## PROMPT
Carry none of the pictures over; set down the material below exactly.

## RECORDS SUPPLIED
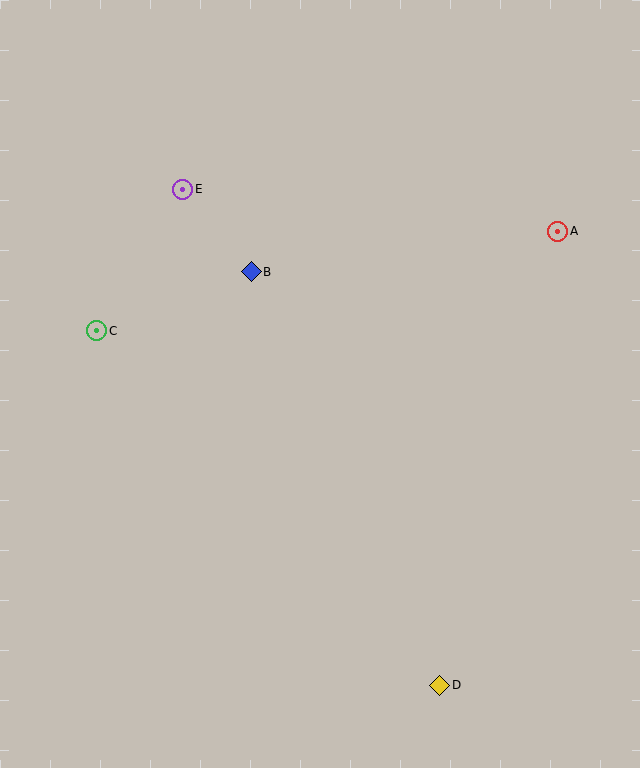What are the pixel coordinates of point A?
Point A is at (558, 231).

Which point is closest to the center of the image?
Point B at (251, 272) is closest to the center.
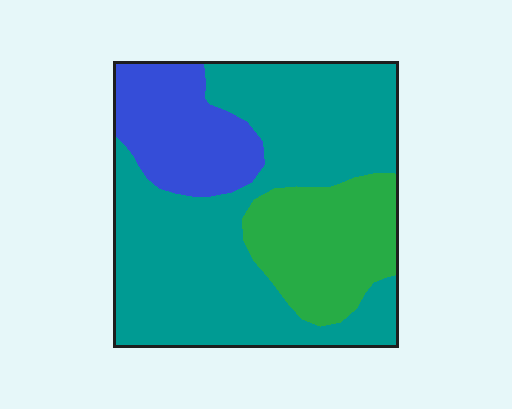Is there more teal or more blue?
Teal.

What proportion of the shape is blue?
Blue takes up about one sixth (1/6) of the shape.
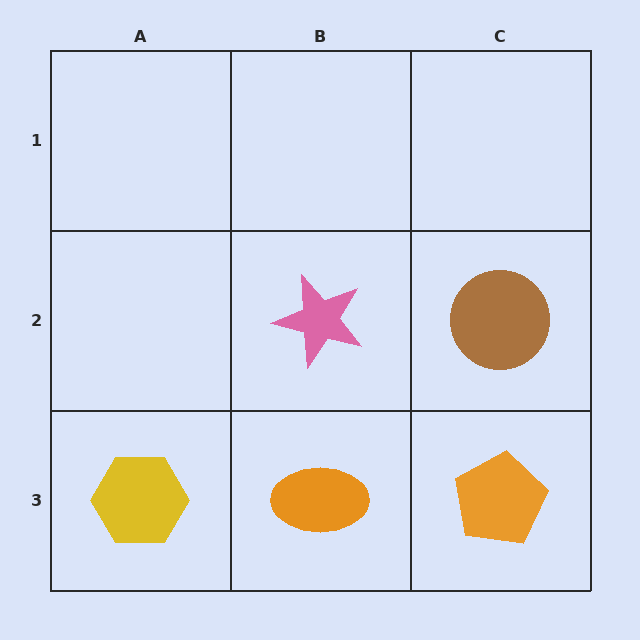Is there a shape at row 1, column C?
No, that cell is empty.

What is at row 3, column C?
An orange pentagon.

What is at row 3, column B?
An orange ellipse.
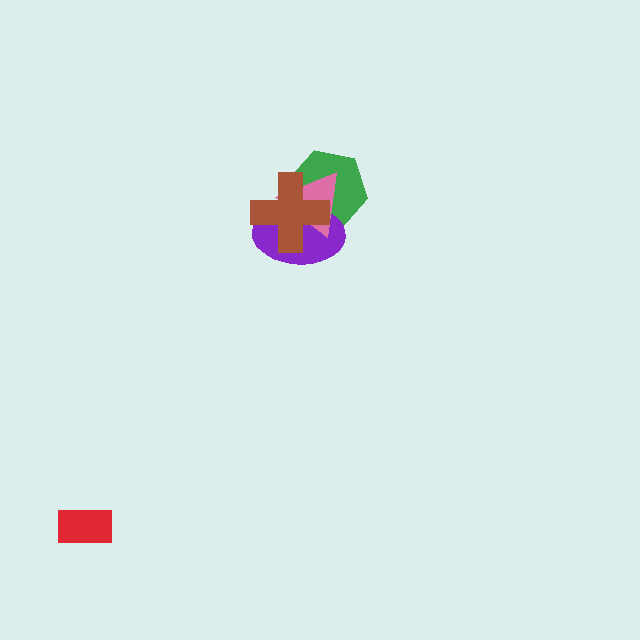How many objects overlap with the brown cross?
3 objects overlap with the brown cross.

## FINAL RESULT
What are the pixel coordinates of point A?
Point A is at (558, 231).

Which point is closest to the center of the image?
Point B at (251, 272) is closest to the center.
Is there more teal or more blue?
Teal.

What proportion of the shape is blue?
Blue takes up about one sixth (1/6) of the shape.
Is there a shape at row 1, column C?
No, that cell is empty.

What is at row 3, column C?
An orange pentagon.

What is at row 3, column B?
An orange ellipse.
How many objects overlap with the brown cross?
3 objects overlap with the brown cross.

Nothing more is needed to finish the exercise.